[Geometric figure dataset entries]
______
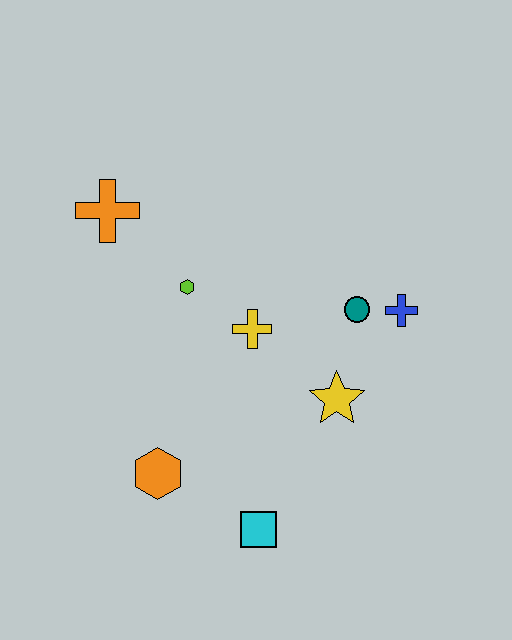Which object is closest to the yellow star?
The teal circle is closest to the yellow star.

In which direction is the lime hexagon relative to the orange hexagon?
The lime hexagon is above the orange hexagon.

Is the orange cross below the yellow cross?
No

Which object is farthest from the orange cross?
The cyan square is farthest from the orange cross.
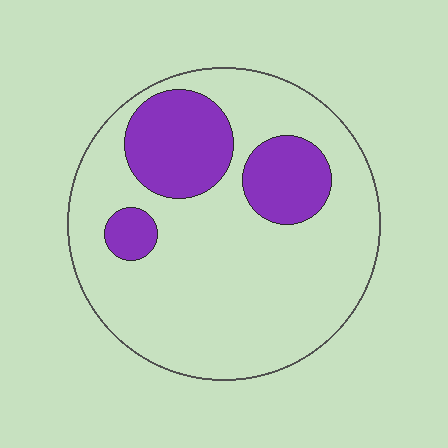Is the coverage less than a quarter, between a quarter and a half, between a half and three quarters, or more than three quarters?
Less than a quarter.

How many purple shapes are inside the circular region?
3.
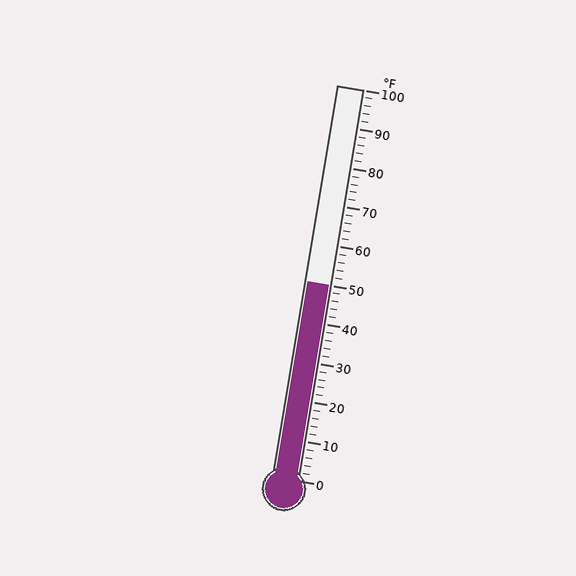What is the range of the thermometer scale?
The thermometer scale ranges from 0°F to 100°F.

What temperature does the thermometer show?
The thermometer shows approximately 50°F.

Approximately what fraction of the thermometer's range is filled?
The thermometer is filled to approximately 50% of its range.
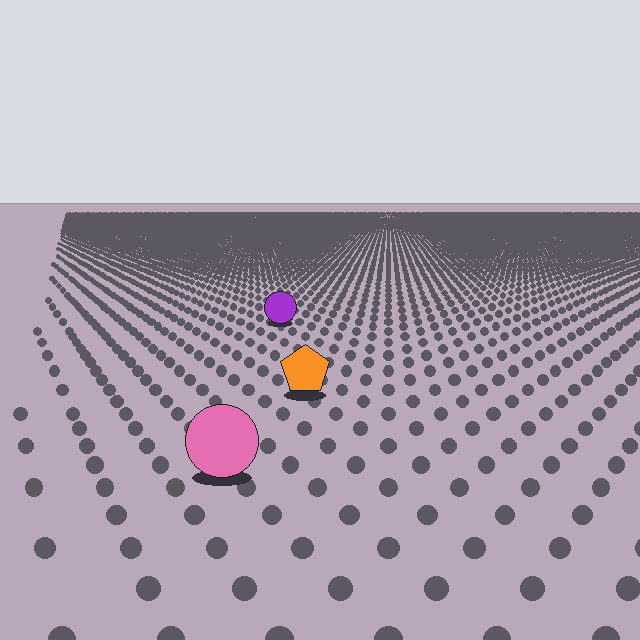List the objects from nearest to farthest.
From nearest to farthest: the pink circle, the orange pentagon, the purple circle.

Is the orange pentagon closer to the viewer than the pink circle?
No. The pink circle is closer — you can tell from the texture gradient: the ground texture is coarser near it.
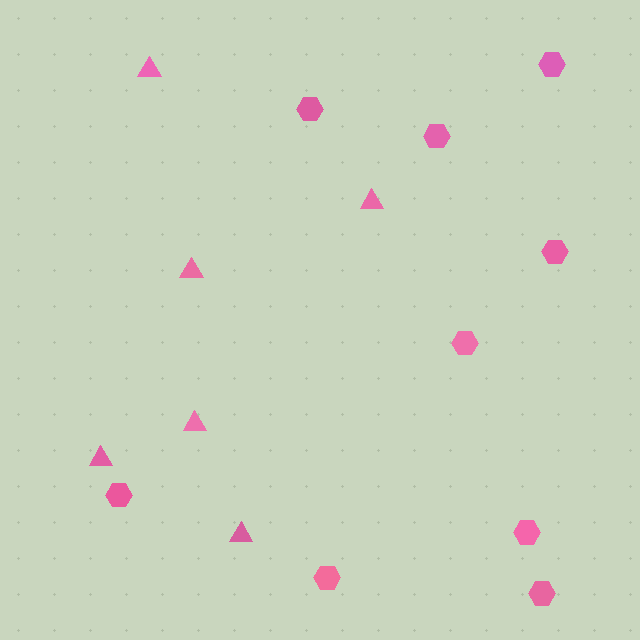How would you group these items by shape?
There are 2 groups: one group of hexagons (9) and one group of triangles (6).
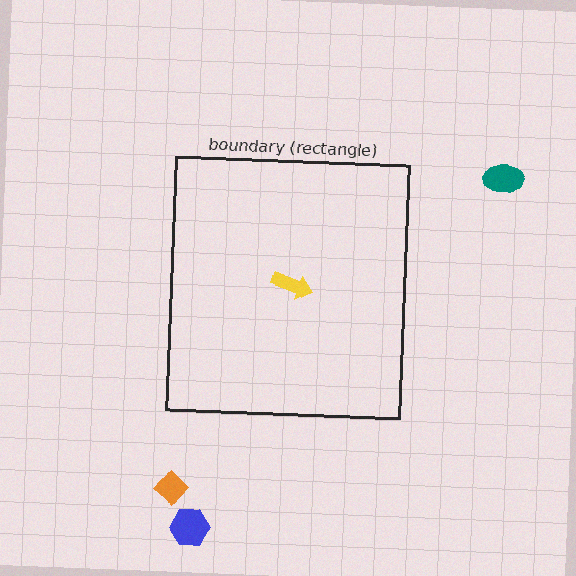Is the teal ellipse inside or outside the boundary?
Outside.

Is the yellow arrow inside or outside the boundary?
Inside.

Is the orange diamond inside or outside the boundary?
Outside.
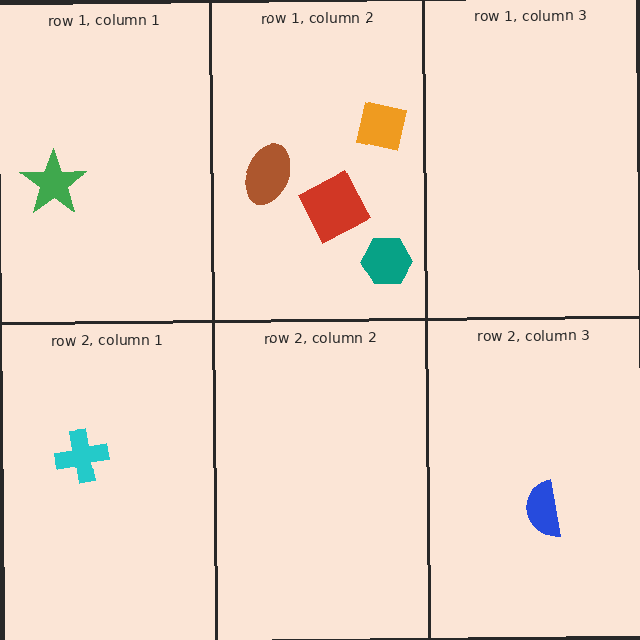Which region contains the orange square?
The row 1, column 2 region.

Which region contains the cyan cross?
The row 2, column 1 region.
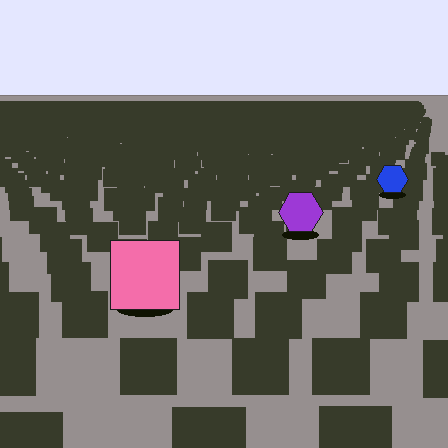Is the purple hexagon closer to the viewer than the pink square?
No. The pink square is closer — you can tell from the texture gradient: the ground texture is coarser near it.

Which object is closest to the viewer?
The pink square is closest. The texture marks near it are larger and more spread out.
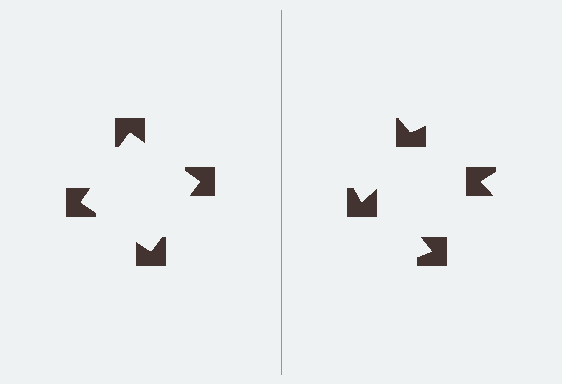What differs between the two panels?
The notched squares are positioned identically on both sides; only the wedge orientations differ. On the left they align to a square; on the right they are misaligned.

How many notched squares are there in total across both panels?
8 — 4 on each side.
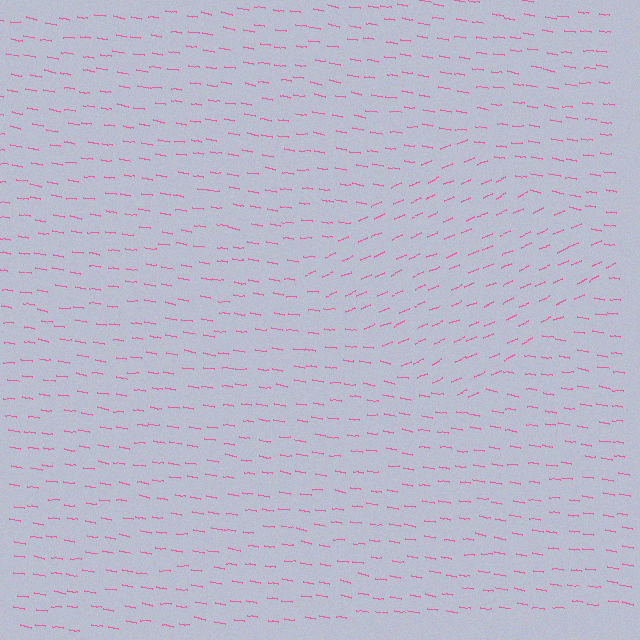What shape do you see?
I see a diamond.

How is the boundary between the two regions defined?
The boundary is defined purely by a change in line orientation (approximately 33 degrees difference). All lines are the same color and thickness.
______
*Task brief:*
Output all the records, word for word, with no pictures in the copy.

*Output below:*
Which object is closest to the yellow star?
The teal circle is closest to the yellow star.

In which direction is the lime hexagon relative to the orange hexagon?
The lime hexagon is above the orange hexagon.

Is the orange cross below the yellow cross?
No

Which object is farthest from the orange cross?
The cyan square is farthest from the orange cross.
Is the coverage less than a quarter, between a quarter and a half, between a half and three quarters, or more than three quarters?
Less than a quarter.

How many purple shapes are inside the circular region?
3.
What is the range of the thermometer scale?
The thermometer scale ranges from 0°F to 100°F.

What temperature does the thermometer show?
The thermometer shows approximately 50°F.

Approximately what fraction of the thermometer's range is filled?
The thermometer is filled to approximately 50% of its range.
List the objects from nearest to farthest.
From nearest to farthest: the pink circle, the orange pentagon, the purple circle.

Is the orange pentagon closer to the viewer than the pink circle?
No. The pink circle is closer — you can tell from the texture gradient: the ground texture is coarser near it.
How would you group these items by shape?
There are 2 groups: one group of hexagons (9) and one group of triangles (6).
Is the teal ellipse inside or outside the boundary?
Outside.

Is the yellow arrow inside or outside the boundary?
Inside.

Is the orange diamond inside or outside the boundary?
Outside.
Which region contains the orange square?
The row 1, column 2 region.

Which region contains the cyan cross?
The row 2, column 1 region.
Is the purple hexagon closer to the viewer than the pink square?
No. The pink square is closer — you can tell from the texture gradient: the ground texture is coarser near it.

Which object is closest to the viewer?
The pink square is closest. The texture marks near it are larger and more spread out.
What differs between the two panels?
The notched squares are positioned identically on both sides; only the wedge orientations differ. On the left they align to a square; on the right they are misaligned.

How many notched squares are there in total across both panels?
8 — 4 on each side.
What shape do you see?
I see a diamond.

How is the boundary between the two regions defined?
The boundary is defined purely by a change in line orientation (approximately 33 degrees difference). All lines are the same color and thickness.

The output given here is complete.